▶ [Problem requirements]
Without the images, print all the entries below exactly as given.
________________________
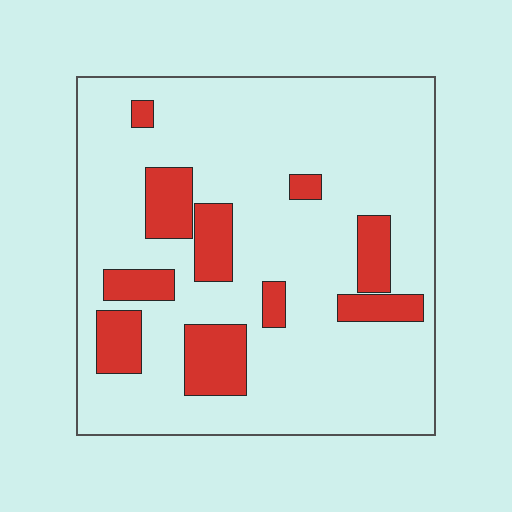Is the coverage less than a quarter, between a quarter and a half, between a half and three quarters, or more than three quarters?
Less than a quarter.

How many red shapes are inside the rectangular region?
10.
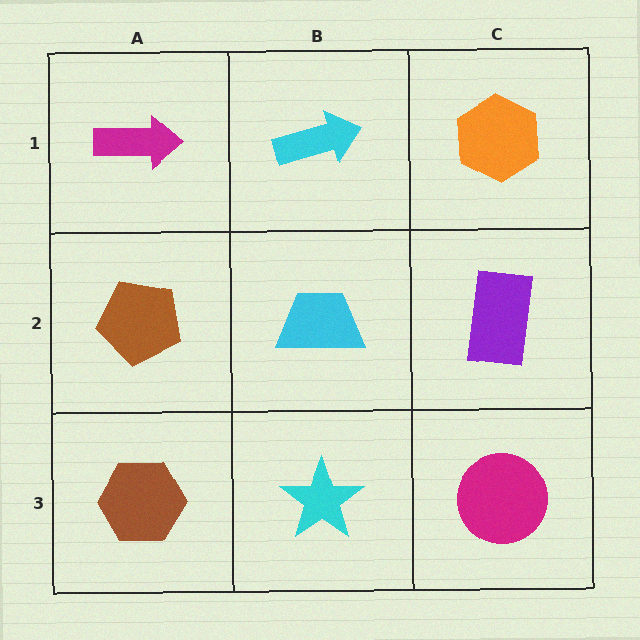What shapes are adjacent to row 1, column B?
________________________
▶ [Answer below]
Is the coverage less than a quarter, between a quarter and a half, between a half and three quarters, or more than three quarters?
Less than a quarter.

How many red shapes are inside the rectangular region?
10.
What shapes are adjacent to row 1, column B?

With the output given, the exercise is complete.